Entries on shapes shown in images
** begin **

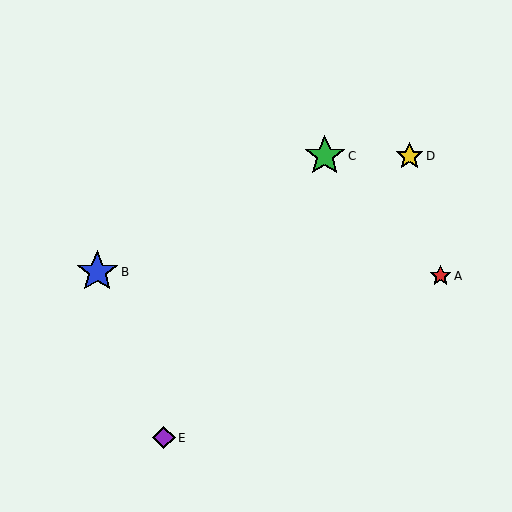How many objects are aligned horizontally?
2 objects (C, D) are aligned horizontally.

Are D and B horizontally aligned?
No, D is at y≈156 and B is at y≈272.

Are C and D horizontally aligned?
Yes, both are at y≈156.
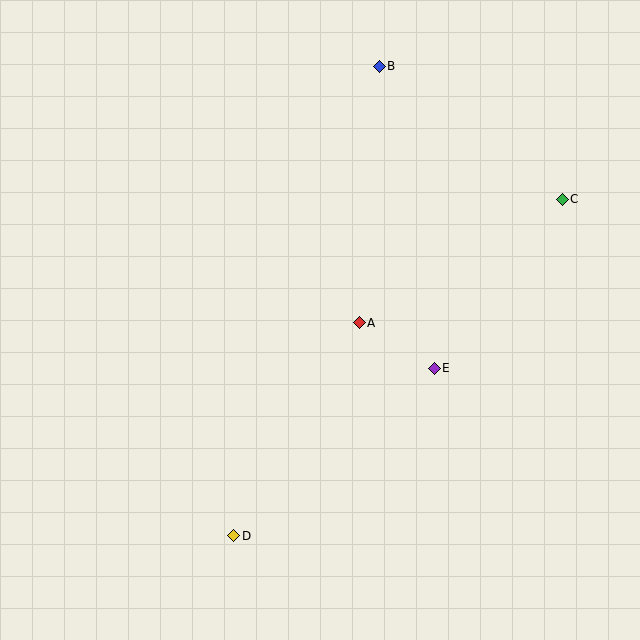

** end **

Print the whole listing above once more, word for word, without its pictures.

How many objects are aligned horizontally?
2 objects (C, D) are aligned horizontally.

Are D and B horizontally aligned?
No, D is at y≈156 and B is at y≈272.

Are C and D horizontally aligned?
Yes, both are at y≈156.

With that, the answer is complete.